- **WHAT IS EXPECTED**
Pictures must not be retyped. Return exactly the lines from the one with "What is at row 3, column 4?" through the one with "Is the green pentagon", both included, and no others.

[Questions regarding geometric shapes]
::::::::::
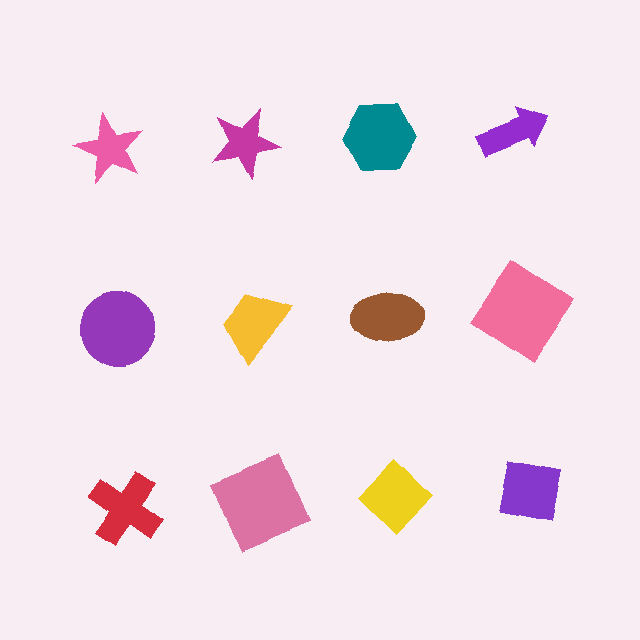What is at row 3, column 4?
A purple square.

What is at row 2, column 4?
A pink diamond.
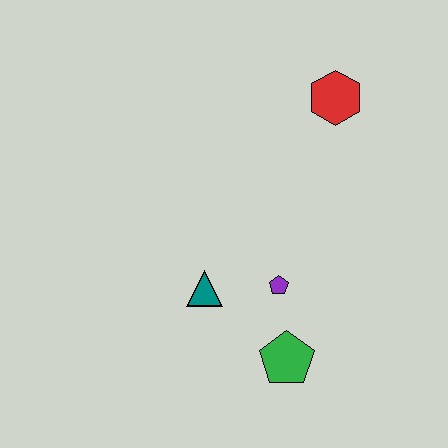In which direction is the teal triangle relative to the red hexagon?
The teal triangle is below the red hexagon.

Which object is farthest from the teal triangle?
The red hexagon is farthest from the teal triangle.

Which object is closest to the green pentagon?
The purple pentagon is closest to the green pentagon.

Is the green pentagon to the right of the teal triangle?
::::::::::
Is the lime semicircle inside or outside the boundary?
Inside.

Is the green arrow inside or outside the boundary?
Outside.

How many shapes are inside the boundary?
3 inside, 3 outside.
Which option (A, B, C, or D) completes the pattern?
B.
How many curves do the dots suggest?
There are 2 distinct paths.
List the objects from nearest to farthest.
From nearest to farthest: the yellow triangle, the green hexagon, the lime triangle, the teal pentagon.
::::::::::
- **TASK RESPONSE**
What is at row 3, column 4?
A purple square.

What is at row 2, column 4?
A pink diamond.
In which direction is the teal triangle relative to the red hexagon?
The teal triangle is below the red hexagon.

Which object is farthest from the teal triangle?
The red hexagon is farthest from the teal triangle.

Which object is closest to the green pentagon?
The purple pentagon is closest to the green pentagon.

Is the green pentagon to the right of the teal triangle?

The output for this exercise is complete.